All the entries need to be quoted exactly, apart from the pictures, which you should drop.

Data entries about shape features
:::

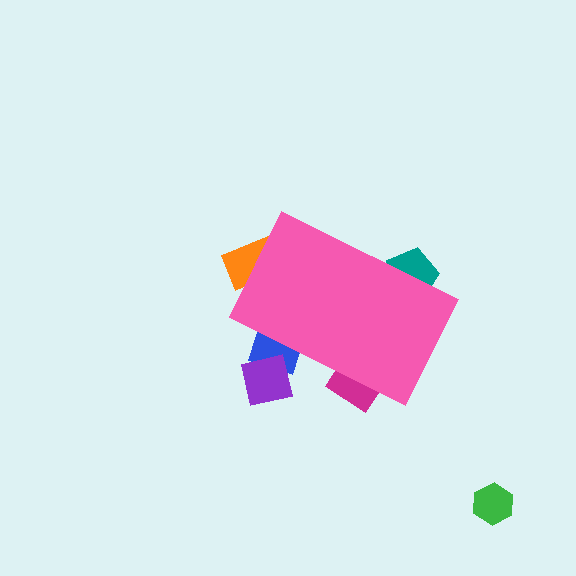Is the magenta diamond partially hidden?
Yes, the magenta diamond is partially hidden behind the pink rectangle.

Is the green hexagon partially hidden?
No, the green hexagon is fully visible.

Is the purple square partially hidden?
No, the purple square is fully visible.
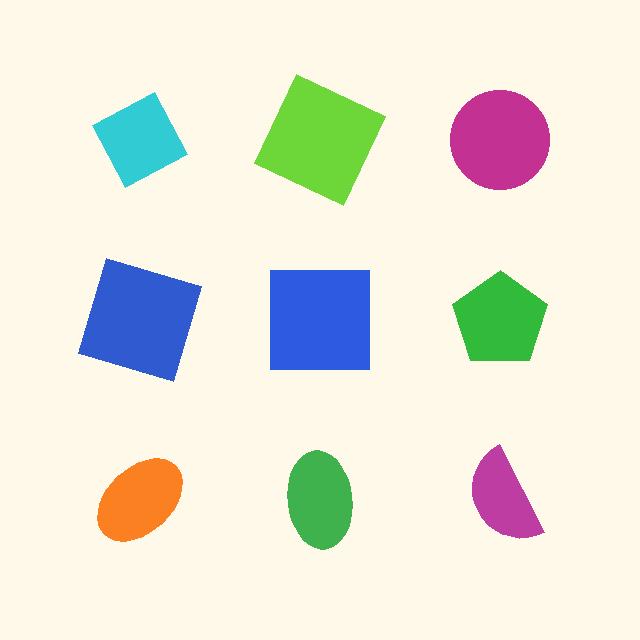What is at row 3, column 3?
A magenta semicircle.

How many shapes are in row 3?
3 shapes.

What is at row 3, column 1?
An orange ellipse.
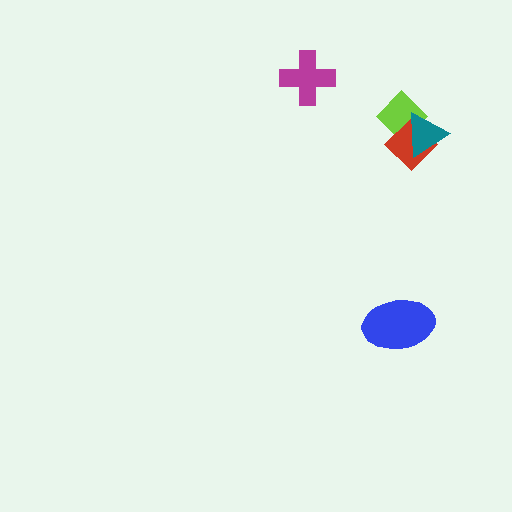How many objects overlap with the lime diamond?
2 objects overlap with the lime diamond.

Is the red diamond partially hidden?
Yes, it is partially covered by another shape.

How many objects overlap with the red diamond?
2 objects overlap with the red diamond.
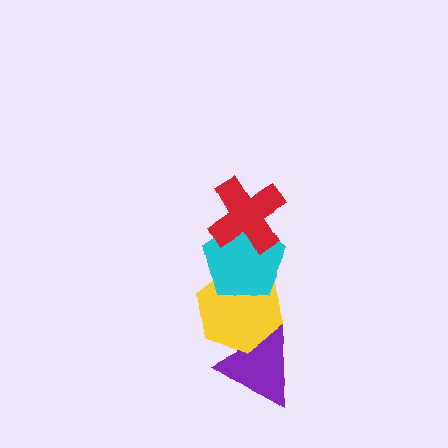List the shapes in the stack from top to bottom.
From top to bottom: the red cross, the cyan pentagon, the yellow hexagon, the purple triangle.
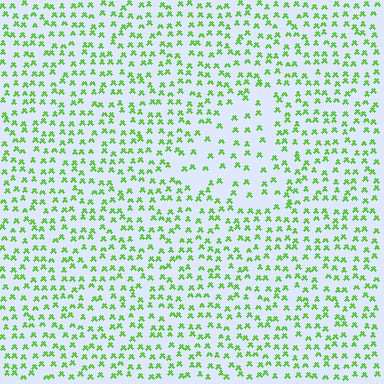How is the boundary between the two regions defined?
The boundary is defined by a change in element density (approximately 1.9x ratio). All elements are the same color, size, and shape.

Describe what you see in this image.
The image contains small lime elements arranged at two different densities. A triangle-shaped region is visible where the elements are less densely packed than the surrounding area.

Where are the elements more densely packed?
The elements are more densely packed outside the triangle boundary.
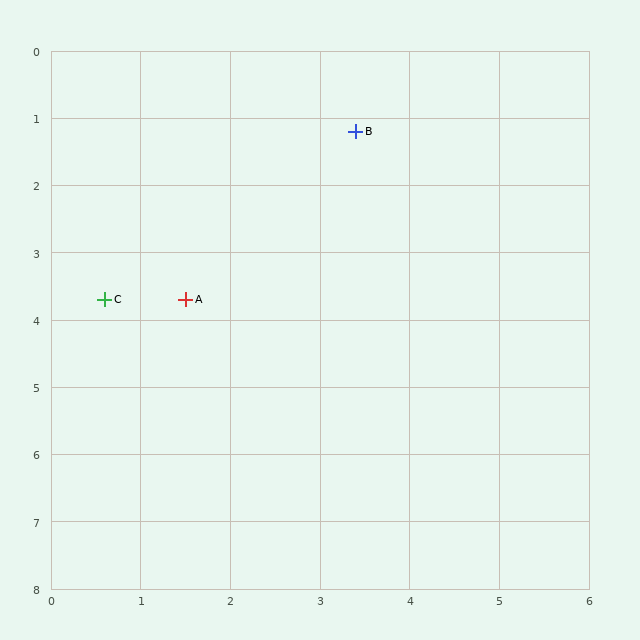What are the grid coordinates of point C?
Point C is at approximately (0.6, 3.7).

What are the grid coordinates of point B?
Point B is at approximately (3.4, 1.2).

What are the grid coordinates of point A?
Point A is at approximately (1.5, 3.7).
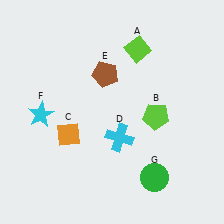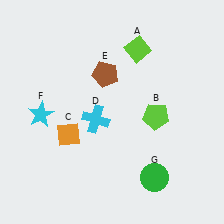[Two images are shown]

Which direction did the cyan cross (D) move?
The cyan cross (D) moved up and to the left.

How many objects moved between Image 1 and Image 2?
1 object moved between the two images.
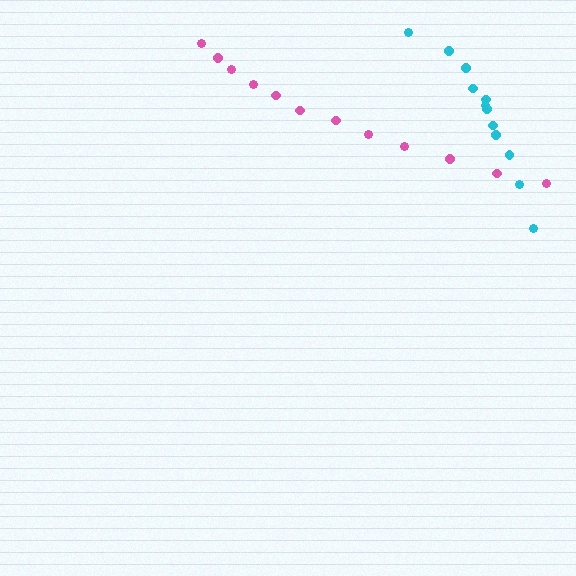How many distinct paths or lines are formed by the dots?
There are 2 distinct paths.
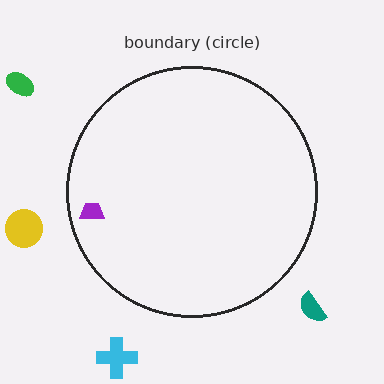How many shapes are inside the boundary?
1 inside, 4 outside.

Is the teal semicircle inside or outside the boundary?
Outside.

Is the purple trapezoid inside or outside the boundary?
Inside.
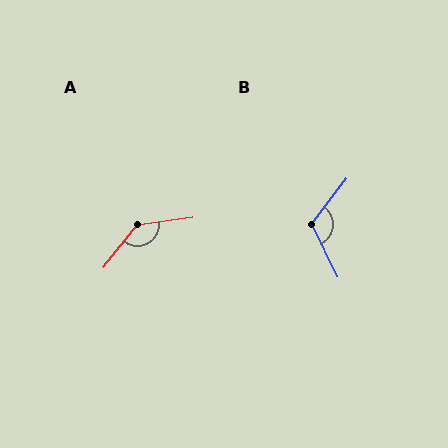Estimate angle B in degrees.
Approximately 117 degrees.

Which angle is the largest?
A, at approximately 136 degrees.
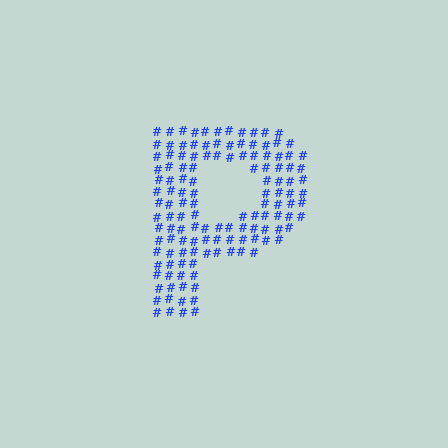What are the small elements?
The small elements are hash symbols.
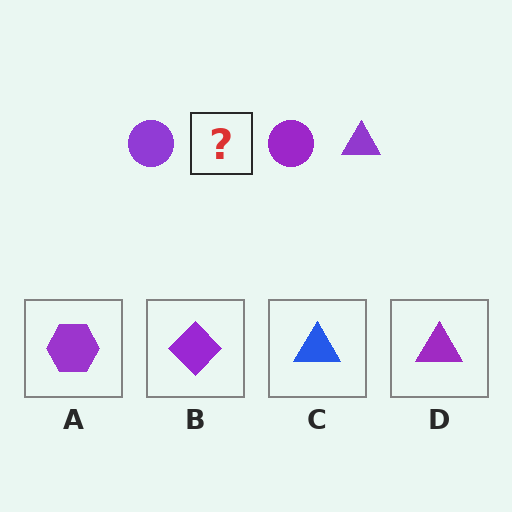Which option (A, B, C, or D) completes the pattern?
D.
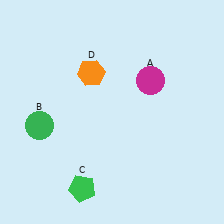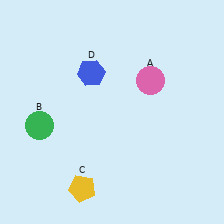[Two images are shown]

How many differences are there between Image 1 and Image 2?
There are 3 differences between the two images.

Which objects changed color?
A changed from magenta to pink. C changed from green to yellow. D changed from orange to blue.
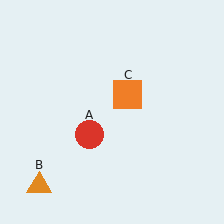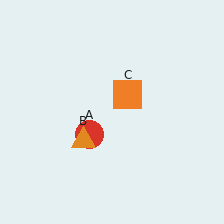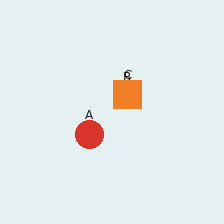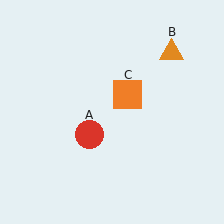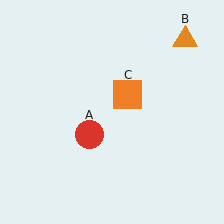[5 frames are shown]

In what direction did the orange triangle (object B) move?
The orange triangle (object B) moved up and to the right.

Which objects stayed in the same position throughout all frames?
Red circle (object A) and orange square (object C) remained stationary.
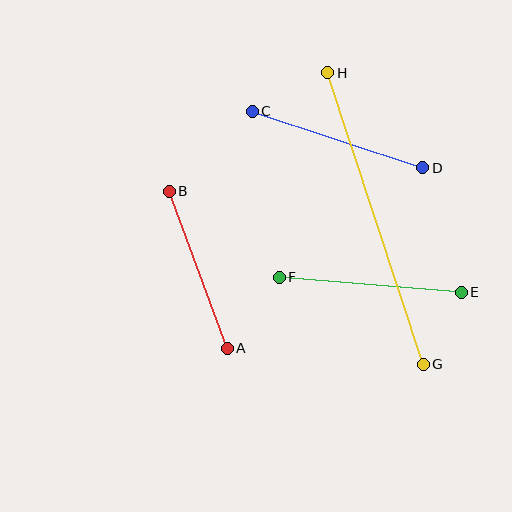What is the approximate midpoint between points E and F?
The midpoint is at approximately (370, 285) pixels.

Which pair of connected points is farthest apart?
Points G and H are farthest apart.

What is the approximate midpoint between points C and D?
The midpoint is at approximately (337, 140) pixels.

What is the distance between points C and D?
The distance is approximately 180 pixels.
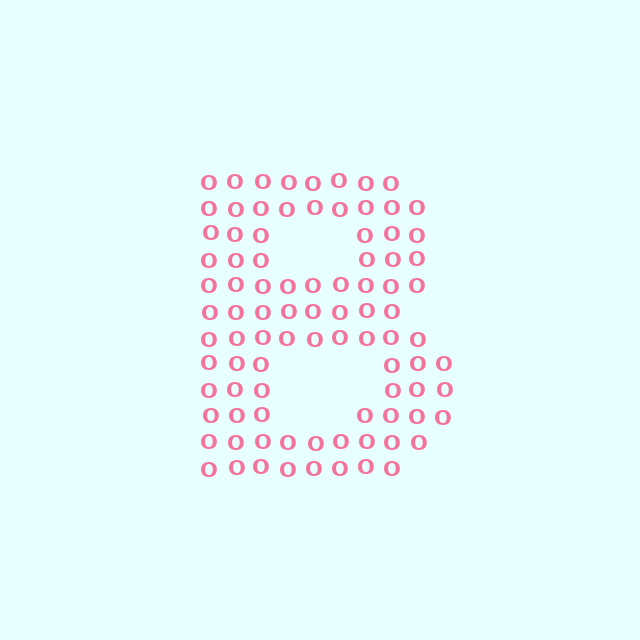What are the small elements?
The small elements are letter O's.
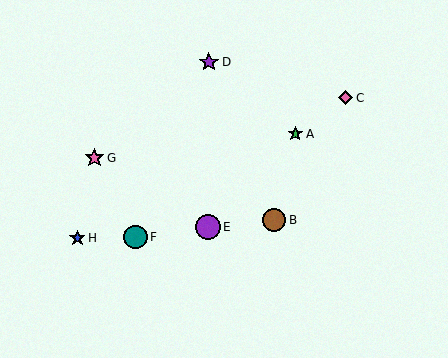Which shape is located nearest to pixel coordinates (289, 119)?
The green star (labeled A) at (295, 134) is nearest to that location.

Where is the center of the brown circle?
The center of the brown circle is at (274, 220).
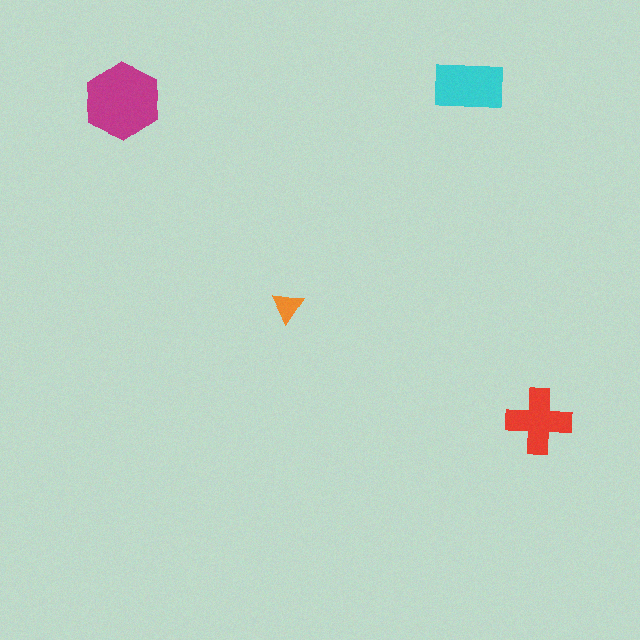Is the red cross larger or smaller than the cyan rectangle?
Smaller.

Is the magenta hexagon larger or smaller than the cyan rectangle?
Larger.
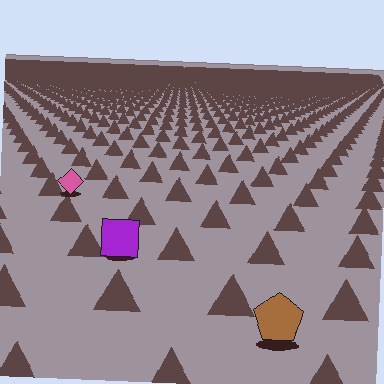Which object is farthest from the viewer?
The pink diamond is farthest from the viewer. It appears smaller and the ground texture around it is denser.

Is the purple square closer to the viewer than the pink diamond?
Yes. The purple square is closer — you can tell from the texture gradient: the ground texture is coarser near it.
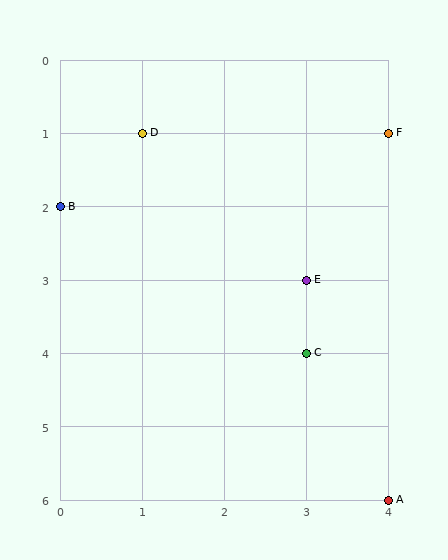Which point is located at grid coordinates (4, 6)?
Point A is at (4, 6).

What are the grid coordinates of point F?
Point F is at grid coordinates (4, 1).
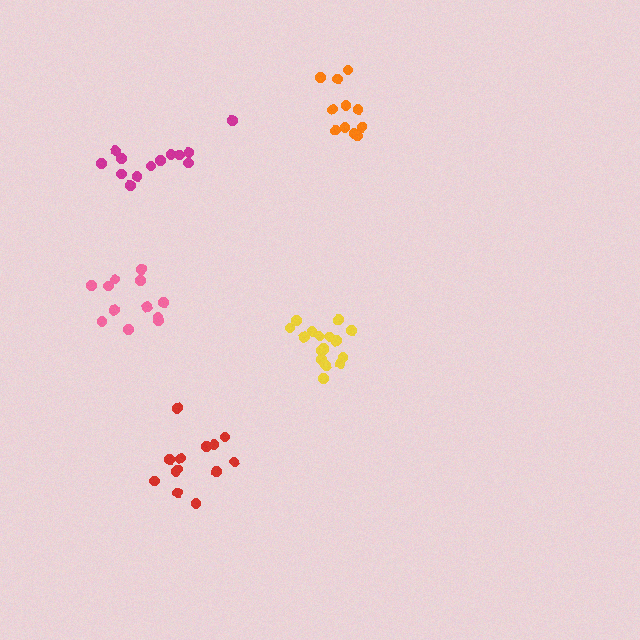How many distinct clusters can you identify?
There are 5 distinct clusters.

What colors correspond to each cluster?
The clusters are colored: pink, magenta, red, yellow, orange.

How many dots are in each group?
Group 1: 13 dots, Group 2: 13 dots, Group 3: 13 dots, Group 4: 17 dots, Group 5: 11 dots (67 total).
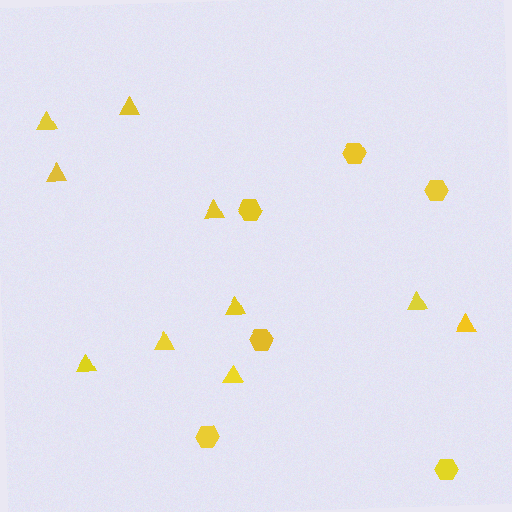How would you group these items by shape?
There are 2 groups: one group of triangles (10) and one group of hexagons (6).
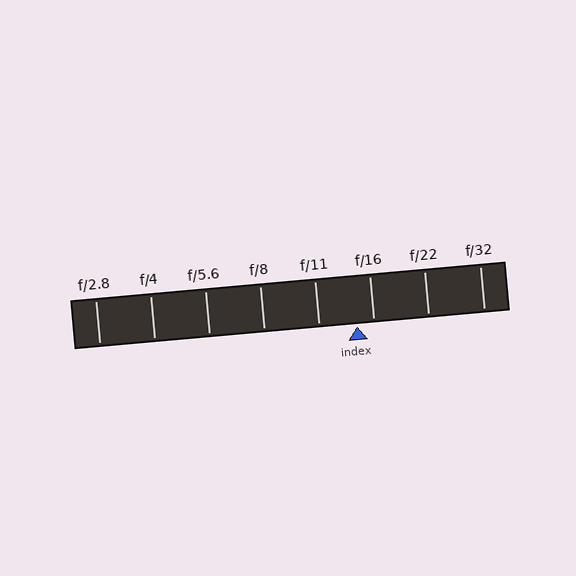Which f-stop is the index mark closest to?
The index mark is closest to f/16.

:::

Exercise response ▸
Is the magenta diamond partially hidden?
Yes, the magenta diamond is partially hidden behind the pink rectangle.

Is the green hexagon partially hidden?
No, the green hexagon is fully visible.

Is the purple square partially hidden?
No, the purple square is fully visible.
What is at row 3, column 3?
A magenta semicircle.

How many shapes are in row 3?
3 shapes.

What is at row 3, column 1?
An orange ellipse.
How many objects overlap with the lime diamond?
2 objects overlap with the lime diamond.

Is the red diamond partially hidden?
Yes, it is partially covered by another shape.

How many objects overlap with the red diamond?
2 objects overlap with the red diamond.
List the shapes in the stack from top to bottom.
From top to bottom: the red cross, the cyan pentagon, the yellow hexagon, the purple triangle.
How is the boundary between the two regions defined?
The boundary is defined by a change in element density (approximately 1.9x ratio). All elements are the same color, size, and shape.

Describe what you see in this image.
The image contains small lime elements arranged at two different densities. A triangle-shaped region is visible where the elements are less densely packed than the surrounding area.

Where are the elements more densely packed?
The elements are more densely packed outside the triangle boundary.
What are the grid coordinates of point C?
Point C is at approximately (0.6, 3.7).

What are the grid coordinates of point B?
Point B is at approximately (3.4, 1.2).

What are the grid coordinates of point A?
Point A is at approximately (1.5, 3.7).
[Two images are shown]

Which direction did the cyan cross (D) move?
The cyan cross (D) moved up and to the left.

How many objects moved between Image 1 and Image 2?
1 object moved between the two images.
How many distinct paths or lines are formed by the dots?
There are 2 distinct paths.
How many shapes are inside the boundary?
1 inside, 4 outside.

Is the teal semicircle inside or outside the boundary?
Outside.

Is the purple trapezoid inside or outside the boundary?
Inside.
Estimate angle B in degrees.
Approximately 117 degrees.

Which angle is the largest?
A, at approximately 136 degrees.
What are the small elements?
The small elements are hash symbols.
Which option (A, B, C, or D) completes the pattern?
D.
[Two images are shown]

How many differences are there between Image 1 and Image 2?
There are 3 differences between the two images.

Which objects changed color?
A changed from magenta to pink. C changed from green to yellow. D changed from orange to blue.
[5 frames are shown]

In what direction did the orange triangle (object B) move?
The orange triangle (object B) moved up and to the right.

Which objects stayed in the same position throughout all frames?
Red circle (object A) and orange square (object C) remained stationary.
What is the approximate midpoint between points E and F?
The midpoint is at approximately (370, 285) pixels.

Which pair of connected points is farthest apart?
Points G and H are farthest apart.

What is the approximate midpoint between points C and D?
The midpoint is at approximately (337, 140) pixels.

What is the distance between points C and D?
The distance is approximately 180 pixels.
What are the small elements?
The small elements are letter O's.
Which shape is located nearest to pixel coordinates (289, 119)?
The green star (labeled A) at (295, 134) is nearest to that location.

Where is the center of the brown circle?
The center of the brown circle is at (274, 220).
Is the red cross larger or smaller than the cyan rectangle?
Smaller.

Is the magenta hexagon larger or smaller than the cyan rectangle?
Larger.
Which object is farthest from the viewer?
The pink diamond is farthest from the viewer. It appears smaller and the ground texture around it is denser.

Is the purple square closer to the viewer than the pink diamond?
Yes. The purple square is closer — you can tell from the texture gradient: the ground texture is coarser near it.
Which point is located at grid coordinates (4, 6)?
Point A is at (4, 6).

What are the grid coordinates of point F?
Point F is at grid coordinates (4, 1).
How many distinct clusters can you identify?
There are 5 distinct clusters.

What colors correspond to each cluster?
The clusters are colored: pink, magenta, red, yellow, orange.

How many dots are in each group?
Group 1: 13 dots, Group 2: 13 dots, Group 3: 13 dots, Group 4: 17 dots, Group 5: 11 dots (67 total).
How would you group these items by shape?
There are 2 groups: one group of triangles (10) and one group of hexagons (6).
Which f-stop is the index mark closest to?
The index mark is closest to f/16.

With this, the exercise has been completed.